:: WHAT YOU SHOULD DO ::
Quote the records that follow in full and exactly; leave out the pictures.

Generated shape exercises

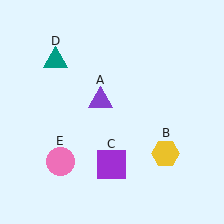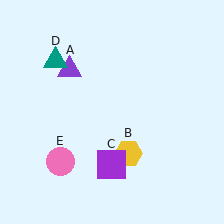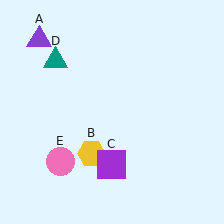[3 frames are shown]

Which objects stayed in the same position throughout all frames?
Purple square (object C) and teal triangle (object D) and pink circle (object E) remained stationary.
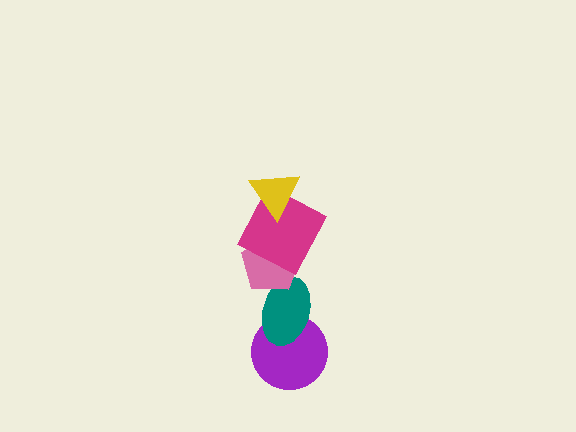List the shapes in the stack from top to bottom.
From top to bottom: the yellow triangle, the magenta square, the pink pentagon, the teal ellipse, the purple circle.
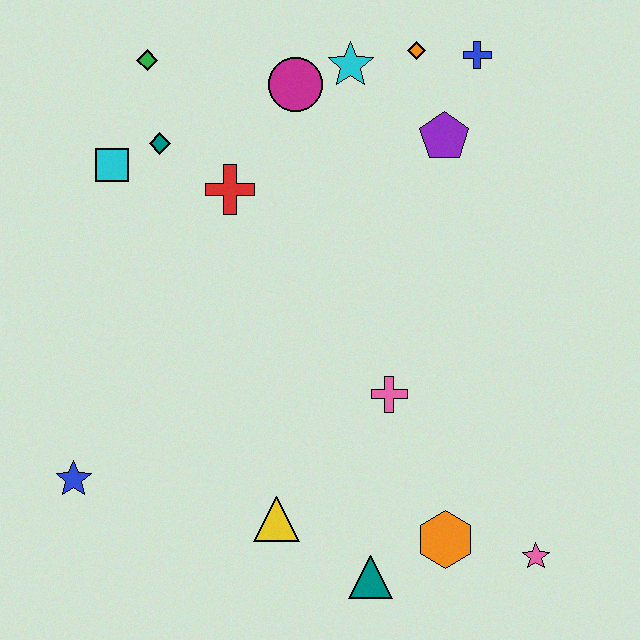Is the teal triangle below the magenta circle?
Yes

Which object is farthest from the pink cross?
The green diamond is farthest from the pink cross.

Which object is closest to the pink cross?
The orange hexagon is closest to the pink cross.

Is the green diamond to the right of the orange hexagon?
No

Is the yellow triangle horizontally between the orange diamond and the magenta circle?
No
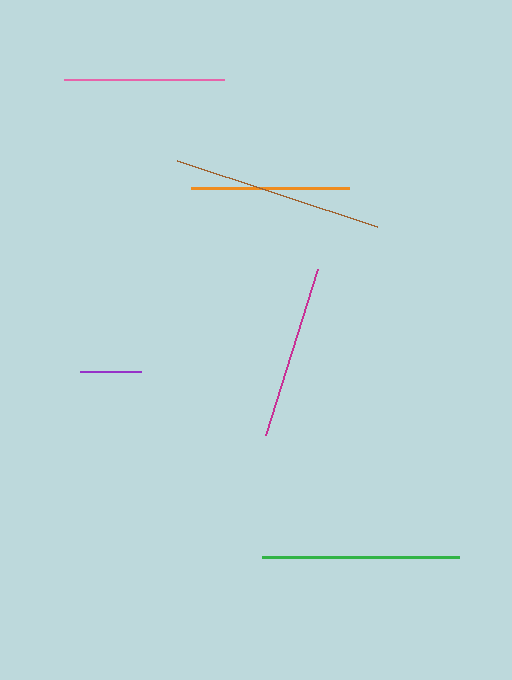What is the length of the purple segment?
The purple segment is approximately 61 pixels long.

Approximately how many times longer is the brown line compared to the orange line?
The brown line is approximately 1.3 times the length of the orange line.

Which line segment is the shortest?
The purple line is the shortest at approximately 61 pixels.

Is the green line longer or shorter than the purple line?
The green line is longer than the purple line.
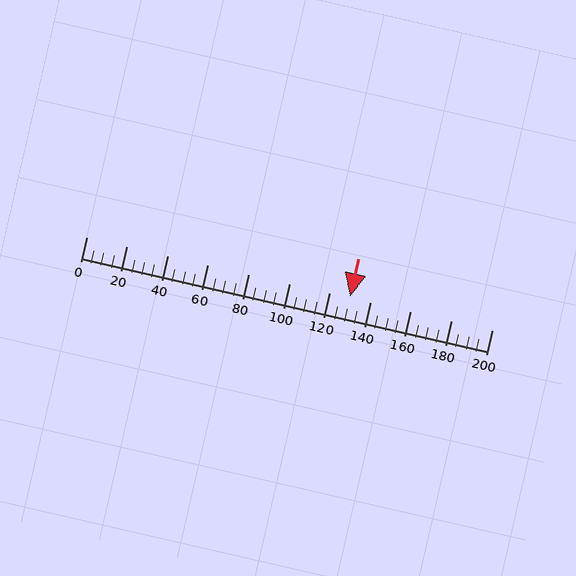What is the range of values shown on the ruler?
The ruler shows values from 0 to 200.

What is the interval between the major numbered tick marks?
The major tick marks are spaced 20 units apart.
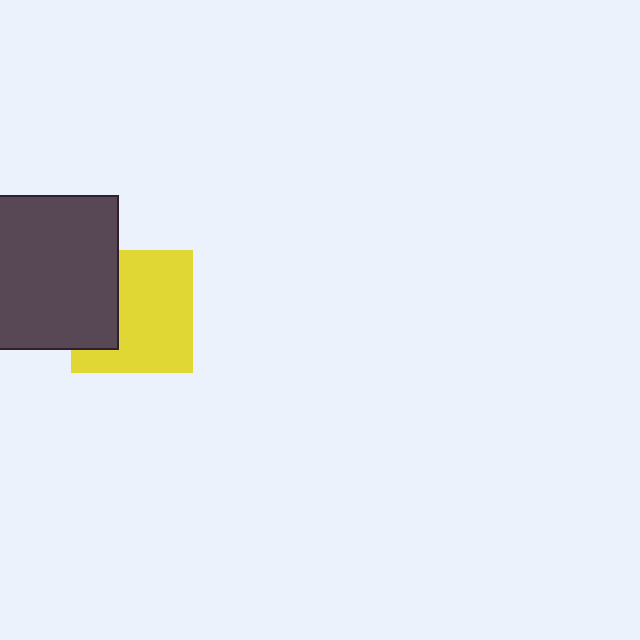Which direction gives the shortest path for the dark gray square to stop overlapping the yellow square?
Moving left gives the shortest separation.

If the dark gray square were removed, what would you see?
You would see the complete yellow square.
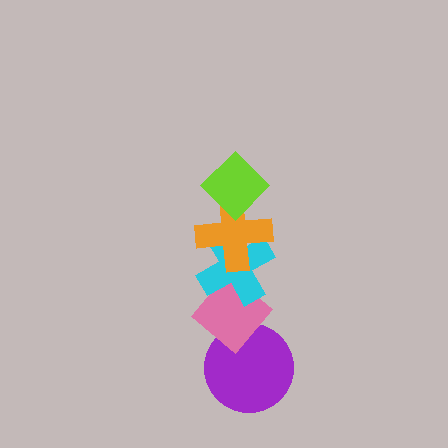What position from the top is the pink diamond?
The pink diamond is 4th from the top.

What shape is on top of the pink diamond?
The cyan cross is on top of the pink diamond.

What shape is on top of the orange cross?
The lime diamond is on top of the orange cross.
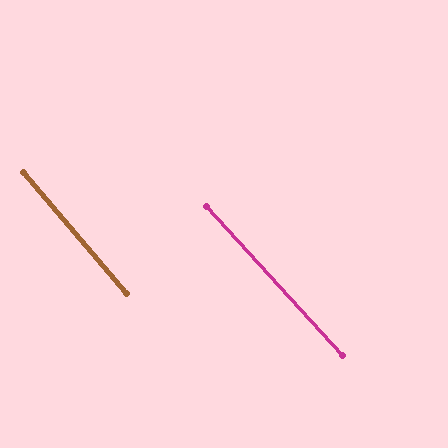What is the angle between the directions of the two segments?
Approximately 2 degrees.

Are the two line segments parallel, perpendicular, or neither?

:: IN RESPONSE ::
[3 frames are shown]

Which objects stayed in the same position throughout all frames?
Purple square (object C) and teal triangle (object D) and pink circle (object E) remained stationary.
List the shapes in the stack from top to bottom.
From top to bottom: the yellow triangle, the magenta square, the pink pentagon, the teal ellipse, the purple circle.
Is the teal triangle below the magenta circle?
Yes

Which object is farthest from the pink cross?
The green diamond is farthest from the pink cross.

Which object is closest to the pink cross?
The orange hexagon is closest to the pink cross.

Is the green diamond to the right of the orange hexagon?
No

Is the yellow triangle horizontally between the orange diamond and the magenta circle?
No
What is the length of the purple segment?
The purple segment is approximately 61 pixels long.

Approximately how many times longer is the brown line compared to the orange line?
The brown line is approximately 1.3 times the length of the orange line.

Which line segment is the shortest?
The purple line is the shortest at approximately 61 pixels.

Is the green line longer or shorter than the purple line?
The green line is longer than the purple line.
What is the range of values shown on the ruler?
The ruler shows values from 0 to 200.

What is the interval between the major numbered tick marks?
The major tick marks are spaced 20 units apart.
Which direction gives the shortest path for the dark gray square to stop overlapping the yellow square?
Moving left gives the shortest separation.

If the dark gray square were removed, what would you see?
You would see the complete yellow square.
What position from the top is the pink diamond?
The pink diamond is 4th from the top.

What shape is on top of the pink diamond?
The cyan cross is on top of the pink diamond.

What shape is on top of the orange cross?
The lime diamond is on top of the orange cross.
What is the angle between the directions of the two segments?
Approximately 2 degrees.

Are the two line segments parallel, perpendicular, or neither?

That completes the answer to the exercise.